**AIM OF THE EXERCISE:** For this exercise, output only the lines between the "In what direction should" line and the "How many hexagons are in this image?" line, both of them included, and skip all pictures.

**TASK MATERIAL:**
========

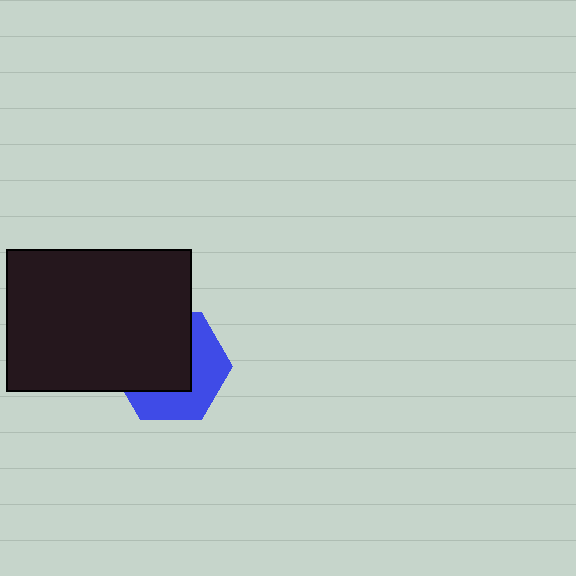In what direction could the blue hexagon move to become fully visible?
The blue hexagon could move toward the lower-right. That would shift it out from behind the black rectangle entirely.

========

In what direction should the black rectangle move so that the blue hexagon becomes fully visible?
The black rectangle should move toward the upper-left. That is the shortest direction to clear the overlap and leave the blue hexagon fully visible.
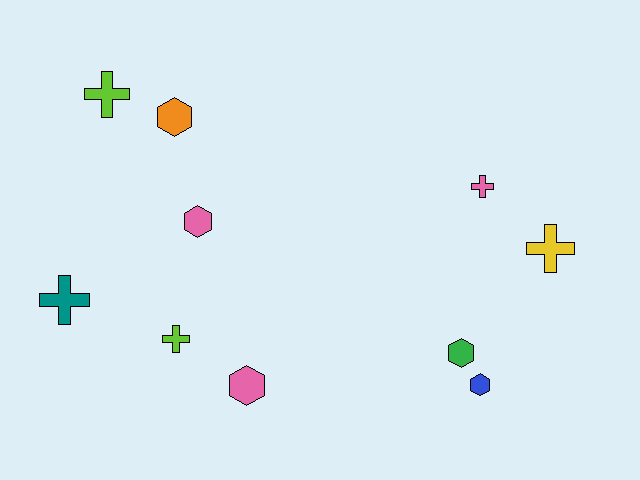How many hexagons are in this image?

========

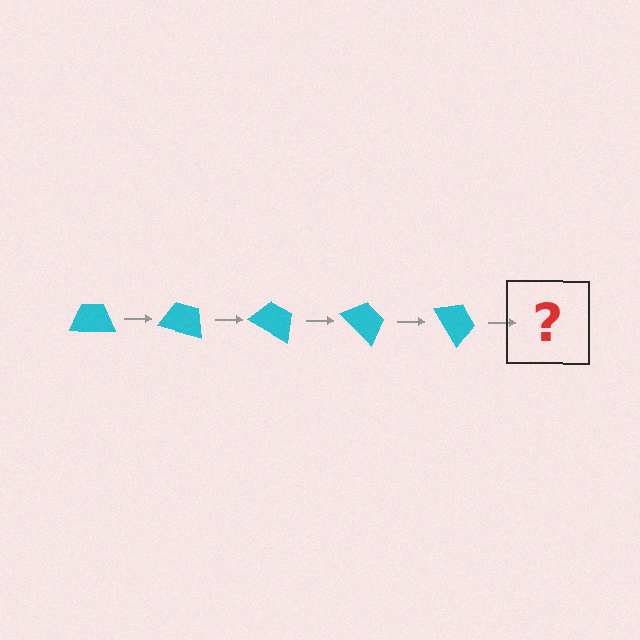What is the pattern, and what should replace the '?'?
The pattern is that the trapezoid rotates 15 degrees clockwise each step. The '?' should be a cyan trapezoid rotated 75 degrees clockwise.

========

**RESULT:**
In what direction should the black rectangle move so that the blue hexagon becomes fully visible?
The black rectangle should move toward the upper-left. That is the shortest direction to clear the overlap and leave the blue hexagon fully visible.
How many hexagons are in this image?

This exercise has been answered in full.